> Given exercise
Find the line containing "Approximately how many", then print it and each following line through the end of the records, exactly and with nothing added; leave out any pictures.
******
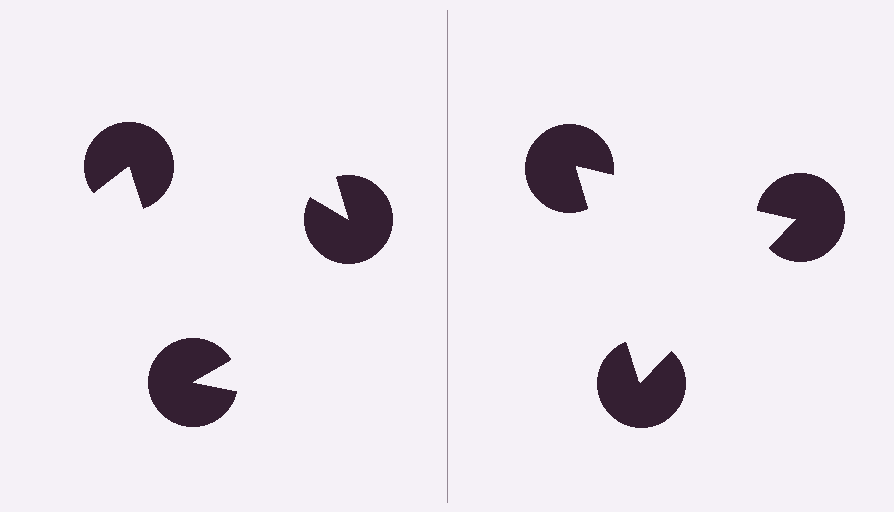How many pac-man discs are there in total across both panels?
6 — 3 on each side.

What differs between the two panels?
The pac-man discs are positioned identically on both sides; only the wedge orientations differ. On the right they align to a triangle; on the left they are misaligned.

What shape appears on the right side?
An illusory triangle.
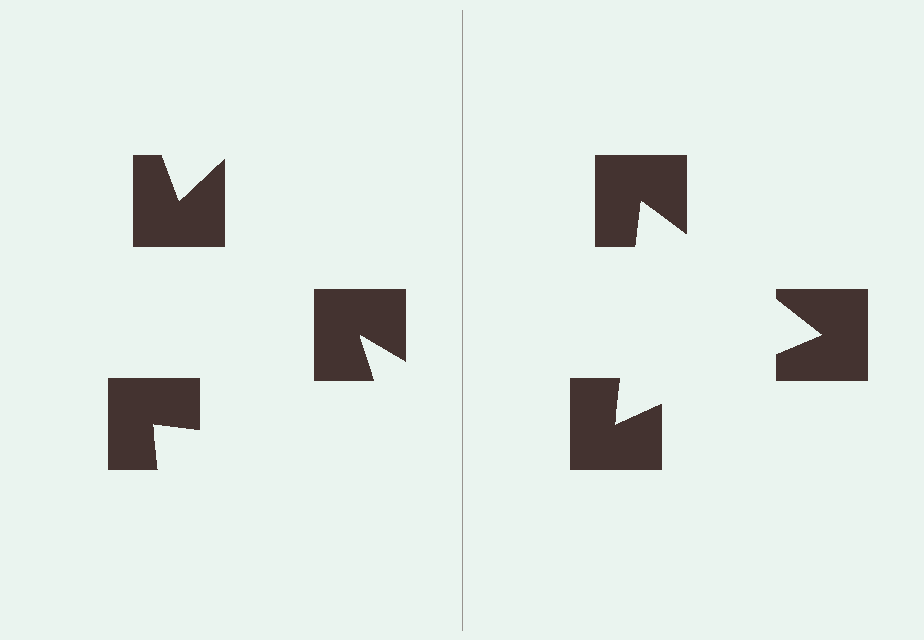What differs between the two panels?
The notched squares are positioned identically on both sides; only the wedge orientations differ. On the right they align to a triangle; on the left they are misaligned.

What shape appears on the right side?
An illusory triangle.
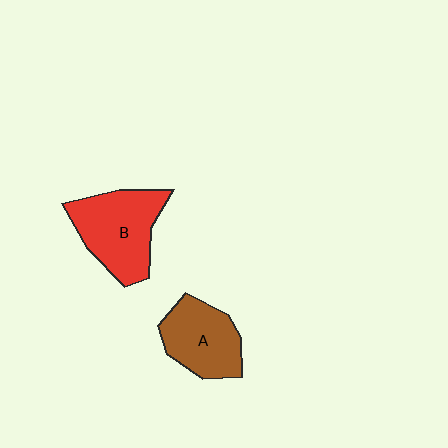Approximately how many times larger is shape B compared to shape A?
Approximately 1.2 times.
******
> Solution to the problem
Approximately how many times larger is shape B compared to shape A?
Approximately 1.2 times.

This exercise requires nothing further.